## EXERCISE GOAL
Every record that follows must be duplicated exactly, with images left out.

Generated geometry question items:
>> Begin
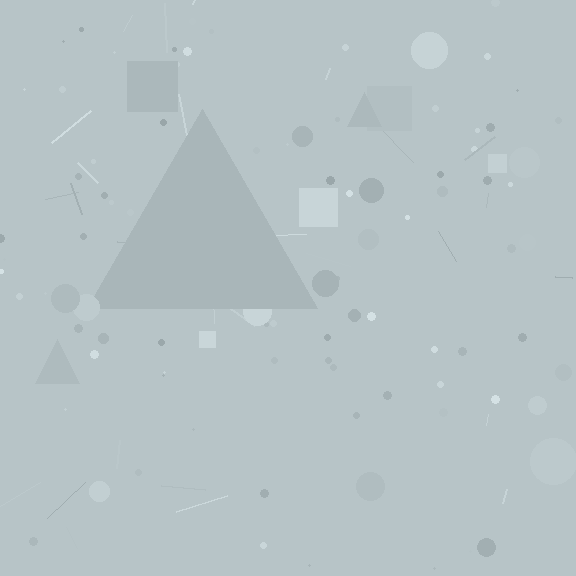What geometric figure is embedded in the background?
A triangle is embedded in the background.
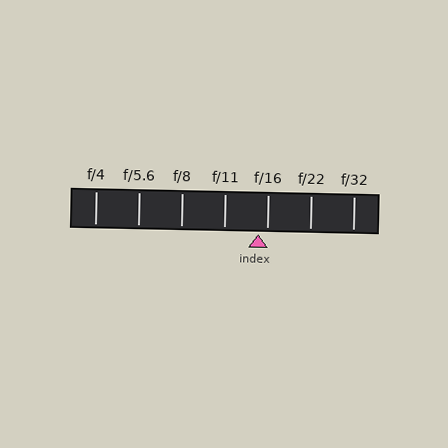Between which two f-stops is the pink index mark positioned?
The index mark is between f/11 and f/16.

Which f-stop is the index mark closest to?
The index mark is closest to f/16.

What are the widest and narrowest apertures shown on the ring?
The widest aperture shown is f/4 and the narrowest is f/32.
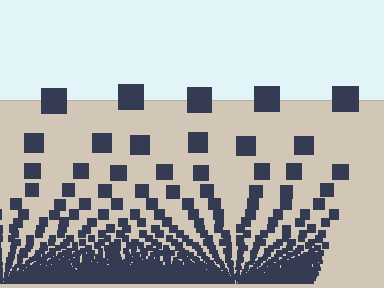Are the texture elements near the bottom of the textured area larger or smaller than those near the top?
Smaller. The gradient is inverted — elements near the bottom are smaller and denser.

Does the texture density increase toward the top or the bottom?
Density increases toward the bottom.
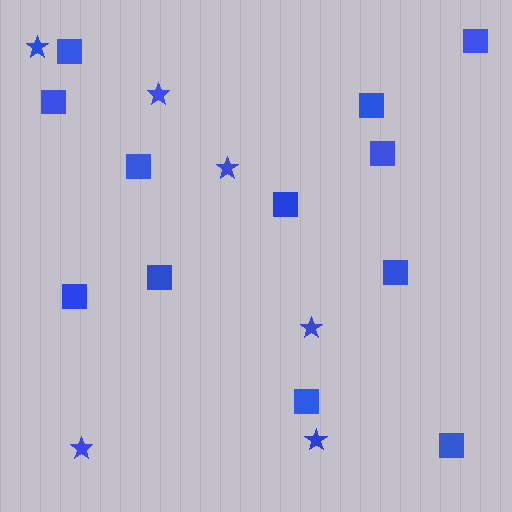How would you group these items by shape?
There are 2 groups: one group of squares (12) and one group of stars (6).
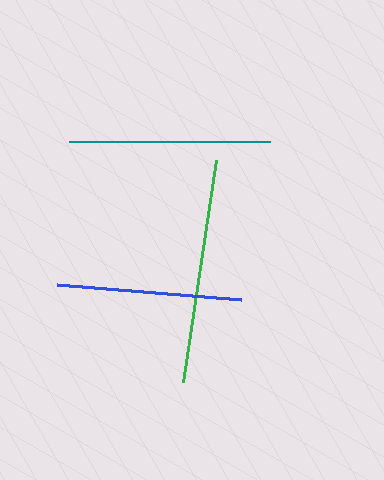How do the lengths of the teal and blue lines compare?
The teal and blue lines are approximately the same length.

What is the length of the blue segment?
The blue segment is approximately 184 pixels long.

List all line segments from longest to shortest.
From longest to shortest: green, teal and blue (about equal).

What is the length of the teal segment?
The teal segment is approximately 200 pixels long.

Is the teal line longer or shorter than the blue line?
The teal and blue lines are approximately the same length (about 200 and 184 pixels).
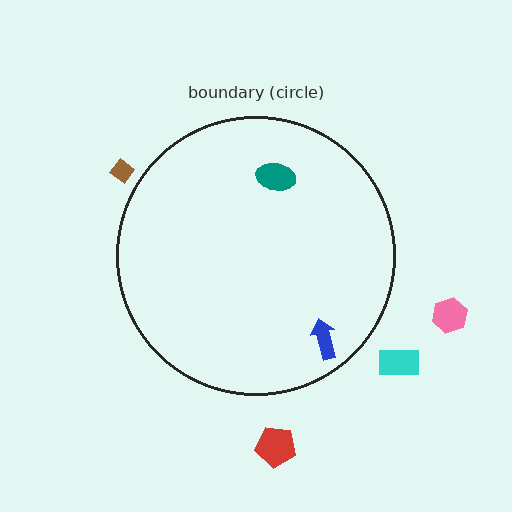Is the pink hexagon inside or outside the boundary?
Outside.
>> End
## COMPLETE RESPONSE
What geometric figure is embedded in the background?
A triangle is embedded in the background.
Between which two f-stops is the pink index mark positioned?
The index mark is between f/11 and f/16.

Which f-stop is the index mark closest to?
The index mark is closest to f/16.

What are the widest and narrowest apertures shown on the ring?
The widest aperture shown is f/4 and the narrowest is f/32.
Are the texture elements near the bottom of the textured area larger or smaller than those near the top?
Smaller. The gradient is inverted — elements near the bottom are smaller and denser.

Does the texture density increase toward the top or the bottom?
Density increases toward the bottom.
How would you group these items by shape?
There are 2 groups: one group of squares (12) and one group of stars (6).
How do the lengths of the teal and blue lines compare?
The teal and blue lines are approximately the same length.

What is the length of the blue segment?
The blue segment is approximately 184 pixels long.

List all line segments from longest to shortest.
From longest to shortest: green, teal and blue (about equal).

What is the length of the teal segment?
The teal segment is approximately 200 pixels long.

Is the teal line longer or shorter than the blue line?
The teal and blue lines are approximately the same length (about 200 and 184 pixels).
Is the pink hexagon inside or outside the boundary?
Outside.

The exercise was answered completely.